**THE TASK**
Pictures are excluded. Copy exactly, and only, the lines from the one containing "How many circles" through the one containing "What is the approximate midpoint", both ends included.

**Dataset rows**
──────────────────────────────

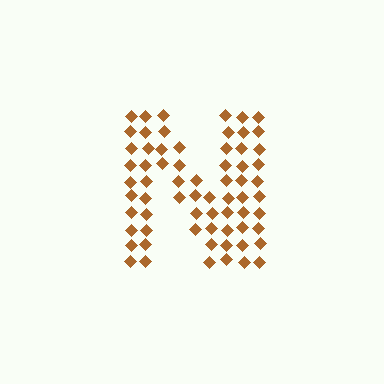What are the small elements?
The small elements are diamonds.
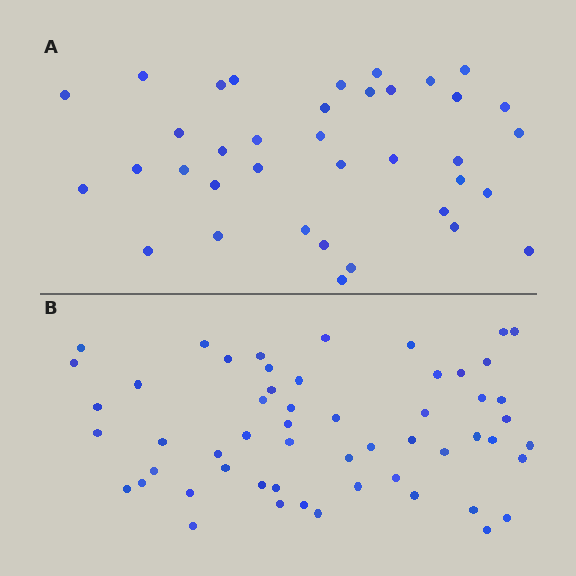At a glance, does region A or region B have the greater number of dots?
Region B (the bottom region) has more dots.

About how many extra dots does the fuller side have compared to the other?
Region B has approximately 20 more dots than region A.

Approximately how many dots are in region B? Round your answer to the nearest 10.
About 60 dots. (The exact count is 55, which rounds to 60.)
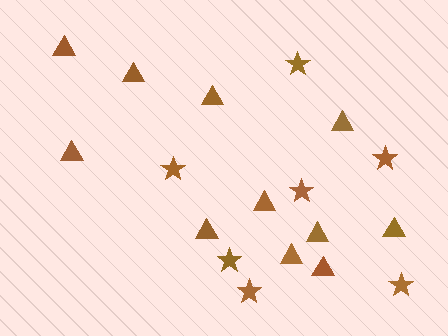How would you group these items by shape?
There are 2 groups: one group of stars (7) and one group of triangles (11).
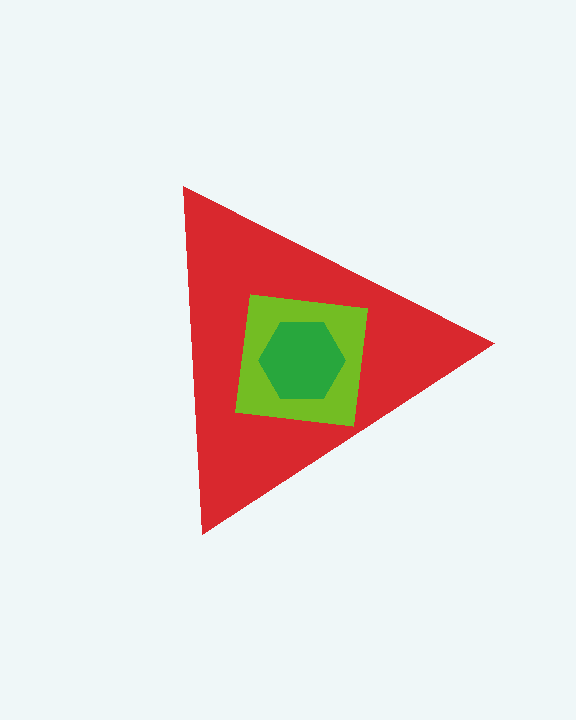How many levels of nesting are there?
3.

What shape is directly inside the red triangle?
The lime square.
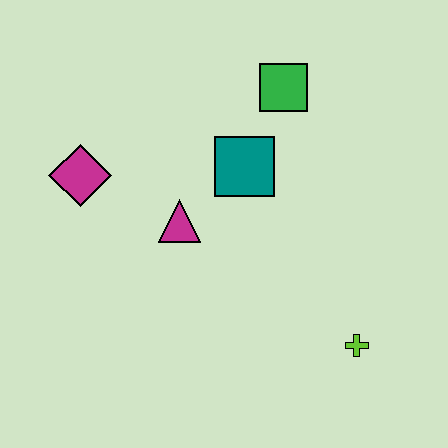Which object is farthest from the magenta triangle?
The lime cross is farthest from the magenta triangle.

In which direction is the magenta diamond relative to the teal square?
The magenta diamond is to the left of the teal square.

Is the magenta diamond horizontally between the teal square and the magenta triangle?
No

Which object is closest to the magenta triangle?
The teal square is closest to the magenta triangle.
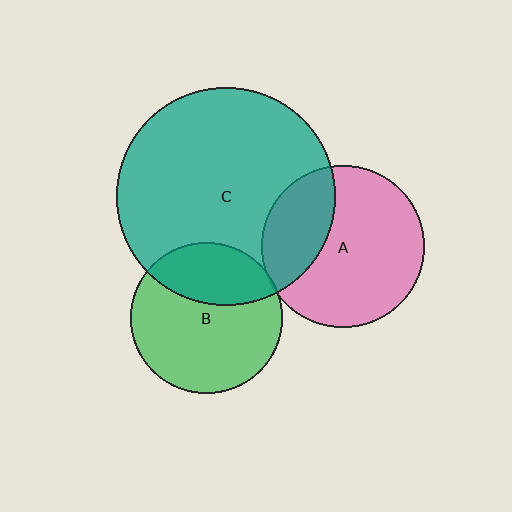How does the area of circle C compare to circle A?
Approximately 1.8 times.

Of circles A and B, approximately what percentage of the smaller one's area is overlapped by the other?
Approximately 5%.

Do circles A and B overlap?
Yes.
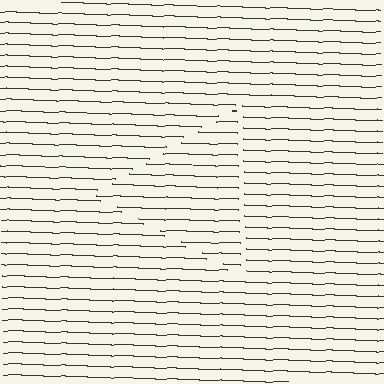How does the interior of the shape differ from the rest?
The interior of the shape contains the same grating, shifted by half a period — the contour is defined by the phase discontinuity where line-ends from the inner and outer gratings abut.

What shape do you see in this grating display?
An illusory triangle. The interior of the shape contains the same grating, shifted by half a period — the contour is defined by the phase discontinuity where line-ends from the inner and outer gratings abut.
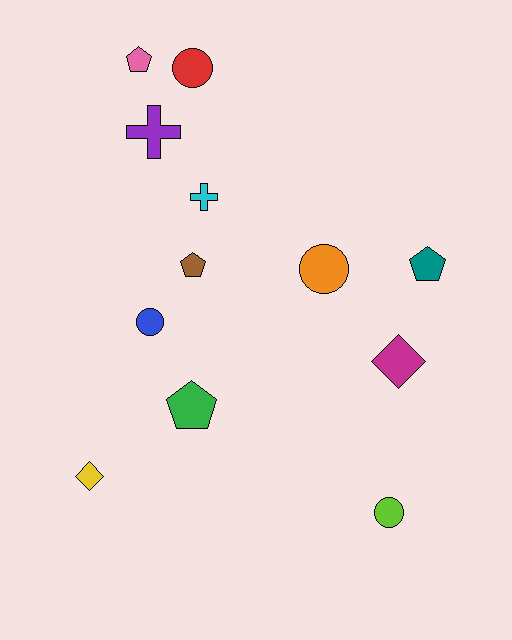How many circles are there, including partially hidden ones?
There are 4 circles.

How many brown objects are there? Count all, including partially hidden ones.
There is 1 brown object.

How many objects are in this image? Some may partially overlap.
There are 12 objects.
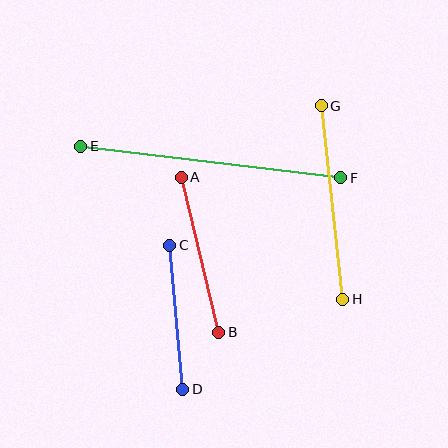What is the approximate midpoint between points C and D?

──────────────────────────────

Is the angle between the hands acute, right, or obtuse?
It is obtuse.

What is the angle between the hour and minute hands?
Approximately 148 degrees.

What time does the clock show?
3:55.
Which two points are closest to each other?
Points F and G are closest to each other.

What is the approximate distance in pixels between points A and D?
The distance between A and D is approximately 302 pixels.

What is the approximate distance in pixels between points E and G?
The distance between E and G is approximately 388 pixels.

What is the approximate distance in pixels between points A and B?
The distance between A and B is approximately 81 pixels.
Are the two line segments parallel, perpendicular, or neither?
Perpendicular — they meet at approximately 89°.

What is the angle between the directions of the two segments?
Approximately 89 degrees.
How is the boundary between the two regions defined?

──────────────────────────────

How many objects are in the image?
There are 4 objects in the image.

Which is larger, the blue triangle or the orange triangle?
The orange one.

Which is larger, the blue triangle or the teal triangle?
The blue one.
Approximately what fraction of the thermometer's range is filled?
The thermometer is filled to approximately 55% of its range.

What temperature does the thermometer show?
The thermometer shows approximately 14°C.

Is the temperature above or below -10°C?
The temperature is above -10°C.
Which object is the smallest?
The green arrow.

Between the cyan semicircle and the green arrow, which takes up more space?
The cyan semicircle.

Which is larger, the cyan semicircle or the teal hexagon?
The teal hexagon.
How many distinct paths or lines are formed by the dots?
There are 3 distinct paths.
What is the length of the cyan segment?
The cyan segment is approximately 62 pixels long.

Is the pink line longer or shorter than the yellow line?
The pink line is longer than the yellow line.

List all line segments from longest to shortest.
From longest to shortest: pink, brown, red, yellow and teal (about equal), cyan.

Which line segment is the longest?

──────────────────────────────

**OUTPUT OF THE EXERCISE**
How many circles are there, including partially hidden ones?
There are 4 circles.

How many brown objects are there? Count all, including partially hidden ones.
There is 1 brown object.

How many objects are in this image? Some may partially overlap.
There are 12 objects.
What is the approximate midpoint between points C and D?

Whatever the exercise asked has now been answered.